(Source records)
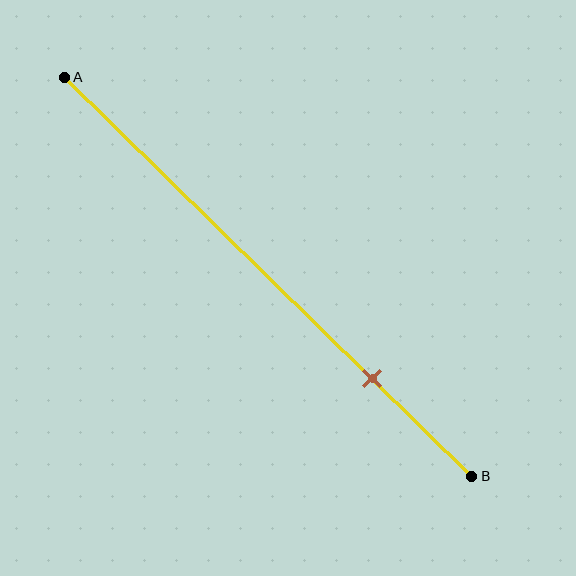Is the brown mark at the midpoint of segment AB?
No, the mark is at about 75% from A, not at the 50% midpoint.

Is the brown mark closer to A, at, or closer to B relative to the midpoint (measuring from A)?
The brown mark is closer to point B than the midpoint of segment AB.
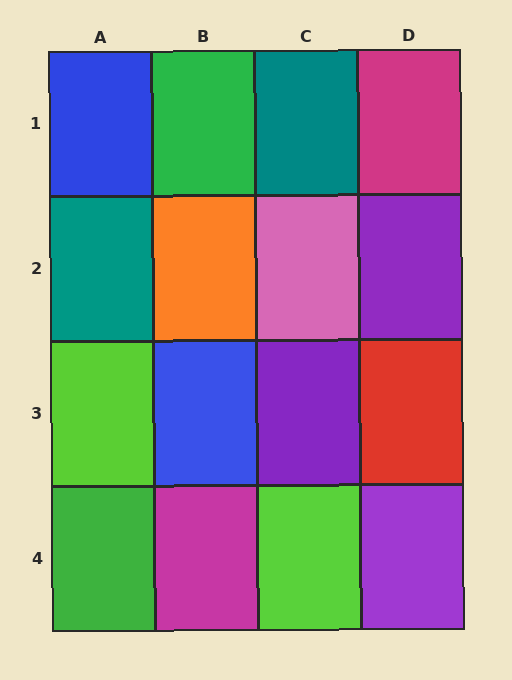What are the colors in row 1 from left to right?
Blue, green, teal, magenta.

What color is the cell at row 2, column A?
Teal.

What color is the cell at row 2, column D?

=== TASK STATEMENT ===
Leave out the pictures, and give all the records again exactly.

=== RESULT OF THE EXERCISE ===
Is the brown mark at the midpoint of segment AB?
No, the mark is at about 75% from A, not at the 50% midpoint.

Is the brown mark closer to A, at, or closer to B relative to the midpoint (measuring from A)?
The brown mark is closer to point B than the midpoint of segment AB.
What are the colors in row 1 from left to right?
Blue, green, teal, magenta.

What color is the cell at row 2, column A?
Teal.

What color is the cell at row 2, column D?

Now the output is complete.